Start of RECORDS SUPPLIED
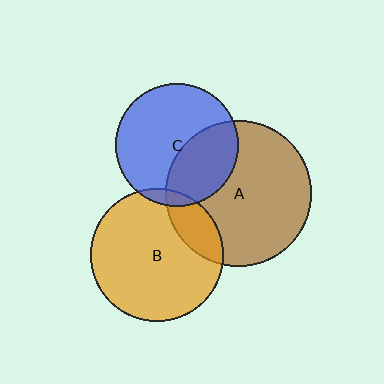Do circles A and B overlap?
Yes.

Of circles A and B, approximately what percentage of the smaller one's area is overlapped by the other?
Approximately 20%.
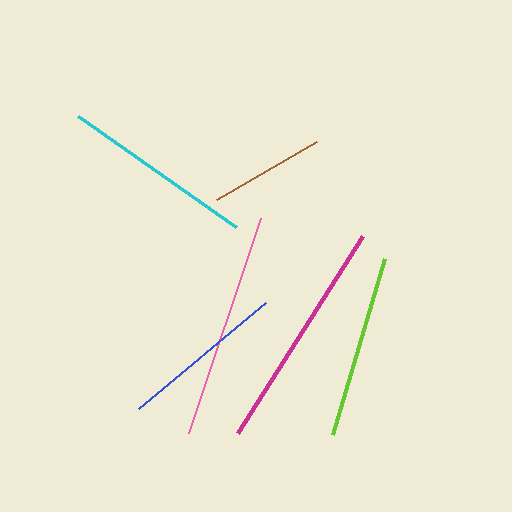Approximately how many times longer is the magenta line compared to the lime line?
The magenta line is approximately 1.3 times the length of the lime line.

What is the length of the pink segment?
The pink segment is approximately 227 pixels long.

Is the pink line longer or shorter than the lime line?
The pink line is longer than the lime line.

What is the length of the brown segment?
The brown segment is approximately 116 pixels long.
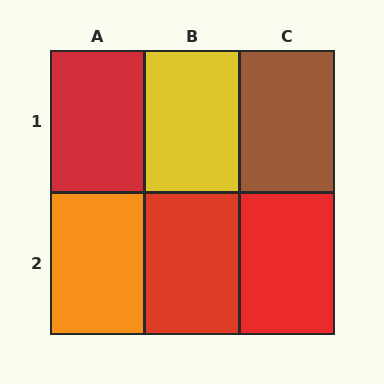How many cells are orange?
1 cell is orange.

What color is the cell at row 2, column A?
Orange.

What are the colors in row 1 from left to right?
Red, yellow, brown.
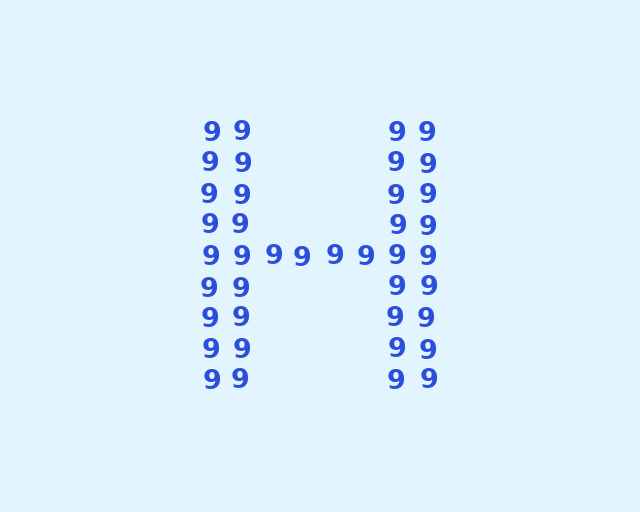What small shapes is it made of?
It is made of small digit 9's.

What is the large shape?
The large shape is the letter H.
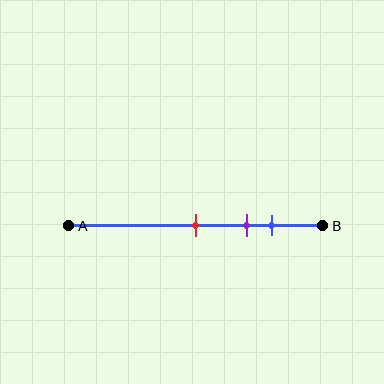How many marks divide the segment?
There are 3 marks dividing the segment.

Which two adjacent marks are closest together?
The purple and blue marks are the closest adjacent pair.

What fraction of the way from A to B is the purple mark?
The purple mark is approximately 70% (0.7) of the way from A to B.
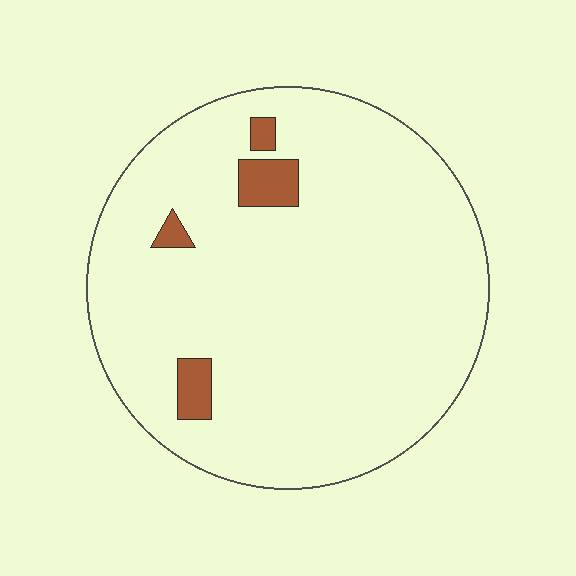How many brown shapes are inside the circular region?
End of RECORDS SUPPLIED
Start of RECORDS SUPPLIED
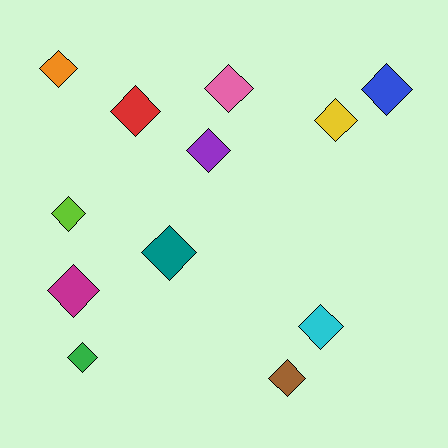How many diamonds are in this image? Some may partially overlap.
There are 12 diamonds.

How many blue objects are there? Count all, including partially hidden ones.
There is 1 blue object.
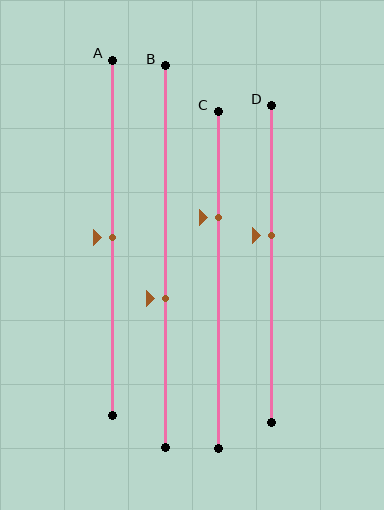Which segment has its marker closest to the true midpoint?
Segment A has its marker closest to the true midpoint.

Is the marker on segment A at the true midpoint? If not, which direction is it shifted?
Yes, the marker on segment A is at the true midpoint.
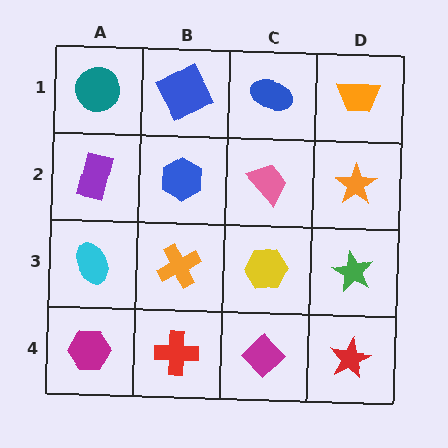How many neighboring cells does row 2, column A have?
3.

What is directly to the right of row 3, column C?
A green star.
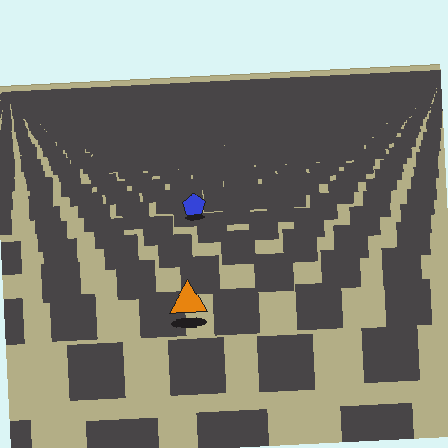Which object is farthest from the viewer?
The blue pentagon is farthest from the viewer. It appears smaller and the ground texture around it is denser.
End of RECORDS SUPPLIED
Start of RECORDS SUPPLIED
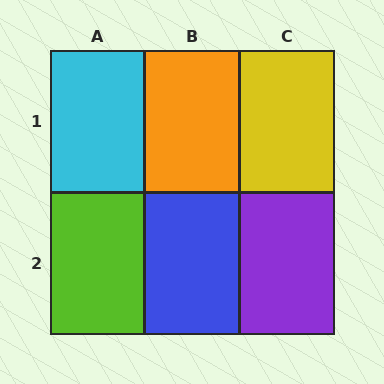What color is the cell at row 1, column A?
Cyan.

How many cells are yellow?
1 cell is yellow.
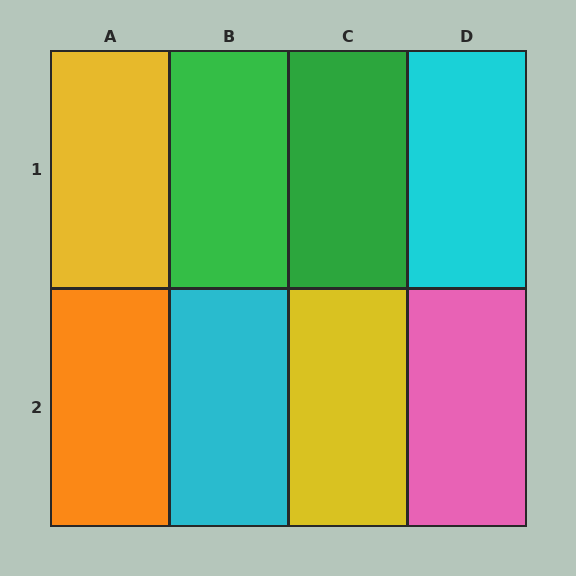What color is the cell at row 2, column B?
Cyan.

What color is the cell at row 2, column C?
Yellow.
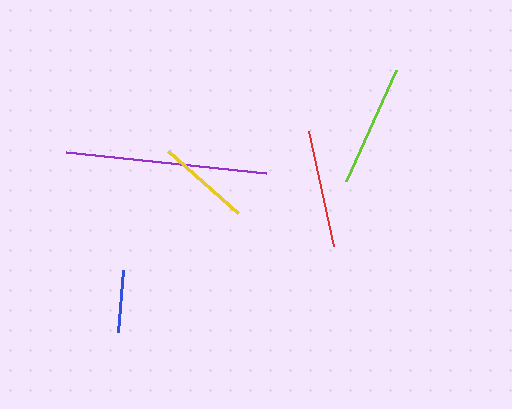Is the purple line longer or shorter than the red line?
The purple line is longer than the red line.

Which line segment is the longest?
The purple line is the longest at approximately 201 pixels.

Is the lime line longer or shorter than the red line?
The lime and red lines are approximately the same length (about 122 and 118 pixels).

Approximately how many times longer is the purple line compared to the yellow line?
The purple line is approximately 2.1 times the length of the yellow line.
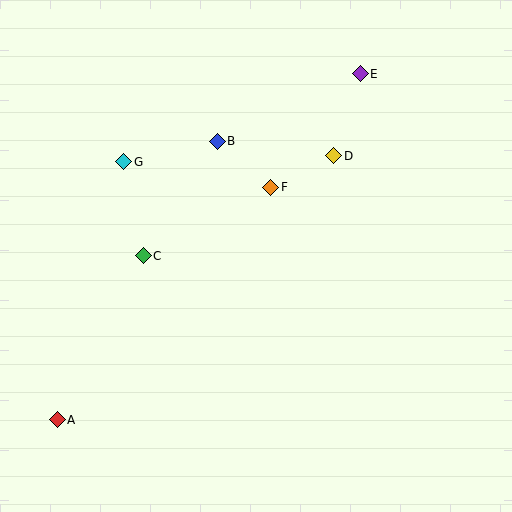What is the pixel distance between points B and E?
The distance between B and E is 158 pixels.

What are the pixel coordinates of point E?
End of RECORDS SUPPLIED
◆ WORK TO COMPLETE
Go to the line above that has "What is the length of the brown segment?" and copy exactly from there down to the line that has "How many brown", both included. Leave the pictures out.

◆ WRITTEN SOLUTION
What is the length of the brown segment?
The brown segment is approximately 116 pixels long.
How many cells are orange?
1 cell is orange.

What color is the cell at row 2, column A?
Orange.

What are the colors in row 1 from left to right?
Red, yellow, brown.
What small shapes is it made of?
It is made of small digit 9's.

What is the large shape?
The large shape is the letter H.
How many marks divide the segment?
There are 3 marks dividing the segment.

Which two adjacent marks are closest together?
The purple and blue marks are the closest adjacent pair.

What fraction of the way from A to B is the purple mark?
The purple mark is approximately 70% (0.7) of the way from A to B.
How many brown shapes are inside the circular region?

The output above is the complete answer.